• **Problem to work on**: Take the line containing "How many orange" and every line after it to the end of the material below; reproduce them exactly, without pictures.

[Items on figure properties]
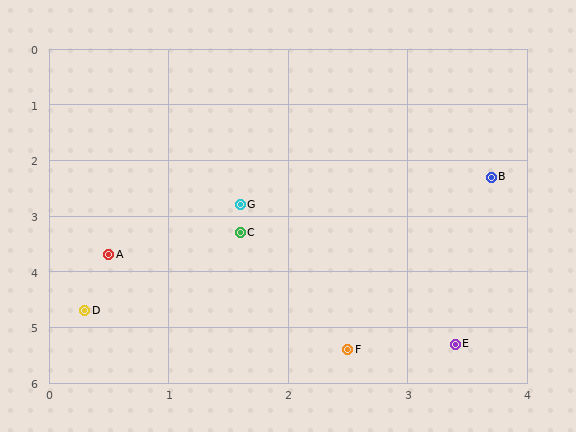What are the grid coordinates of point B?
Point B is at approximately (3.7, 2.3).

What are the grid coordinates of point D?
Point D is at approximately (0.3, 4.7).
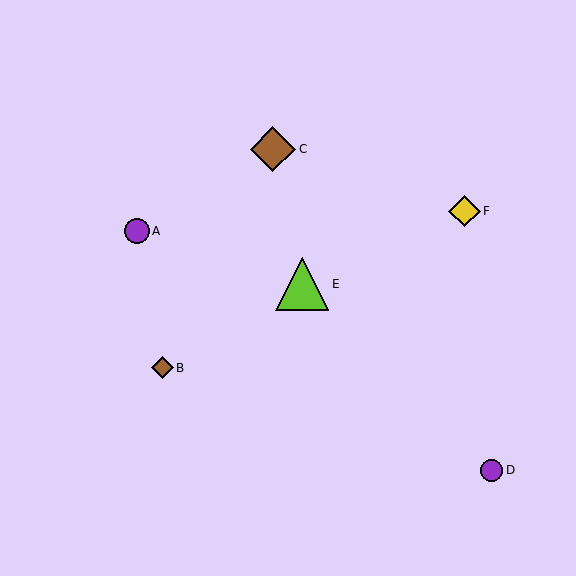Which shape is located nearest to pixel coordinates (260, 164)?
The brown diamond (labeled C) at (273, 149) is nearest to that location.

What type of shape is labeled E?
Shape E is a lime triangle.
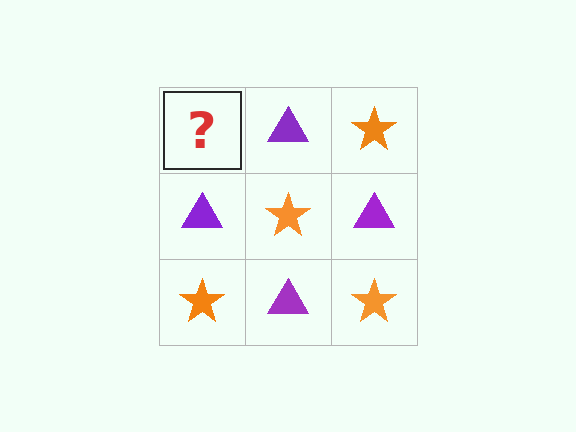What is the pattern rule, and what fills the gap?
The rule is that it alternates orange star and purple triangle in a checkerboard pattern. The gap should be filled with an orange star.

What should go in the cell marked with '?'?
The missing cell should contain an orange star.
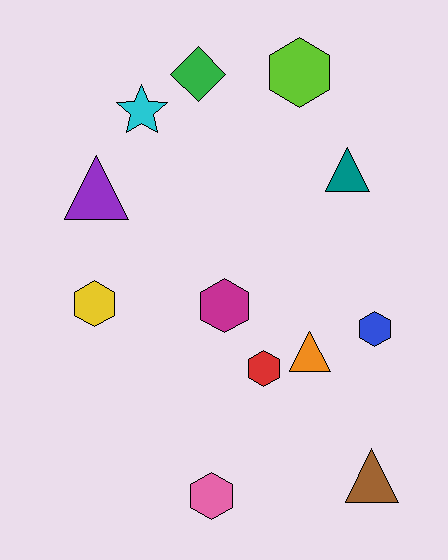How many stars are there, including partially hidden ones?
There is 1 star.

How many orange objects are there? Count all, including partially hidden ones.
There is 1 orange object.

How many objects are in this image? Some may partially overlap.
There are 12 objects.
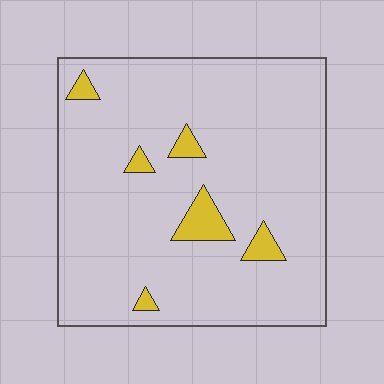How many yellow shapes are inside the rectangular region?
6.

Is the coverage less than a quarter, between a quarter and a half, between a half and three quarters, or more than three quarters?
Less than a quarter.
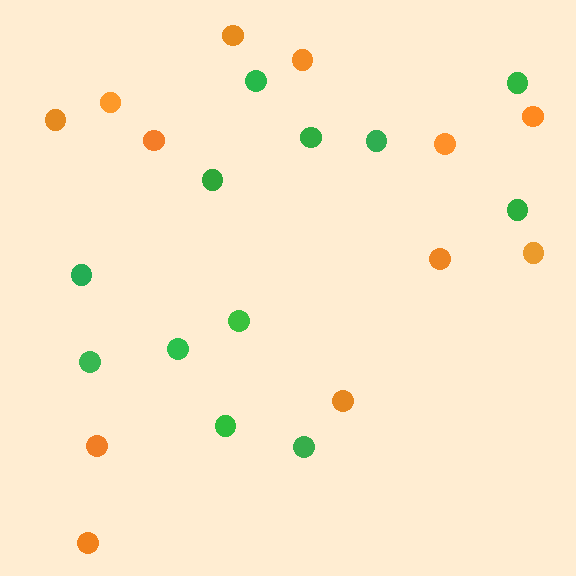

• **Response**:
How many orange objects are there? Count all, including partially hidden ones.
There is 1 orange object.

How many objects are in this image? Some may partially overlap.
There are 12 objects.
How many yellow shapes are inside the rectangular region?
6.

Is the coverage less than a quarter, between a quarter and a half, between a half and three quarters, or more than three quarters?
Less than a quarter.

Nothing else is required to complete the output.